Given records
- Opening Delimiter -

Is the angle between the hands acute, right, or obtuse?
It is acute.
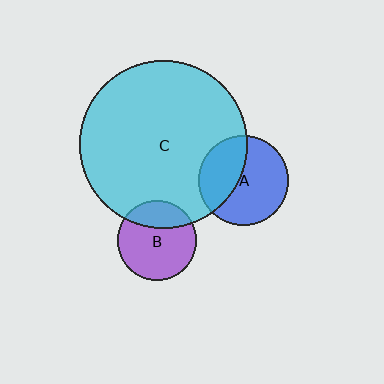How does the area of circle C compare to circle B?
Approximately 4.4 times.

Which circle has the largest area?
Circle C (cyan).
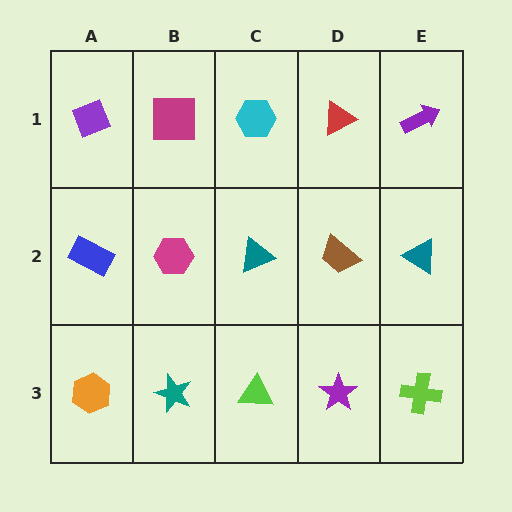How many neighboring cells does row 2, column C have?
4.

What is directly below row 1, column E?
A teal triangle.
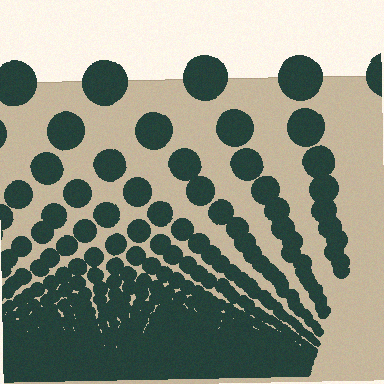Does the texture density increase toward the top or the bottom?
Density increases toward the bottom.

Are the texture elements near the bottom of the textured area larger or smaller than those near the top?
Smaller. The gradient is inverted — elements near the bottom are smaller and denser.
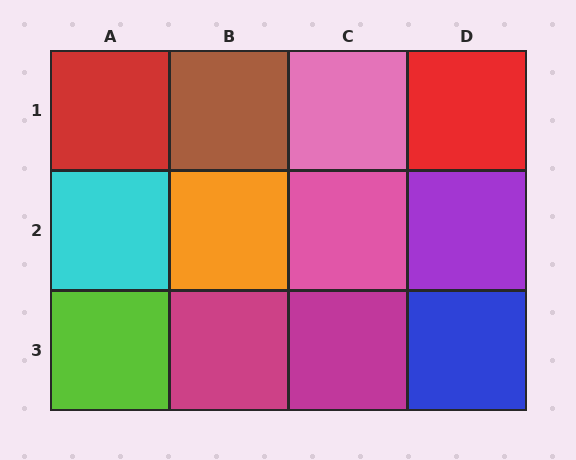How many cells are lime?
1 cell is lime.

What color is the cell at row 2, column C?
Pink.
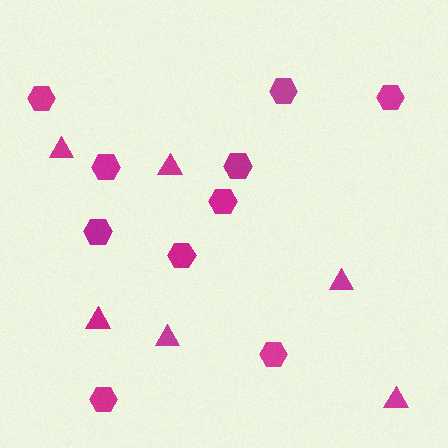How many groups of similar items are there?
There are 2 groups: one group of hexagons (10) and one group of triangles (6).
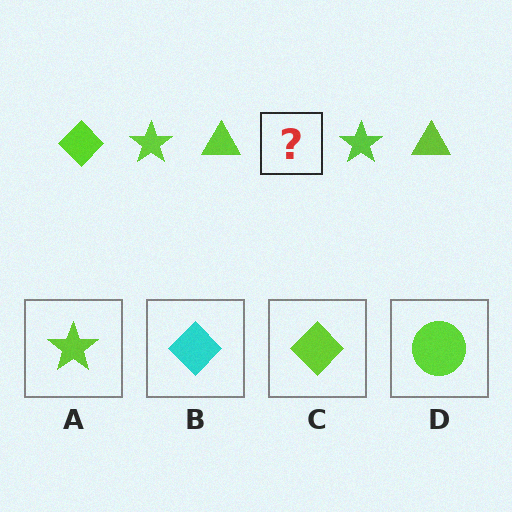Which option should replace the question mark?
Option C.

- Closing Delimiter -

Problem description
Where the line with "How many cells are lime?" appears, begin there and transcribe exactly through the last line of the data, leaving all pictures aside.

Answer to this exercise
How many cells are lime?
1 cell is lime.

What color is the cell at row 2, column C?
Pink.
How many groups of similar items are there?
There are 2 groups: one group of hexagons (10) and one group of triangles (6).
Which option should replace the question mark?
Option C.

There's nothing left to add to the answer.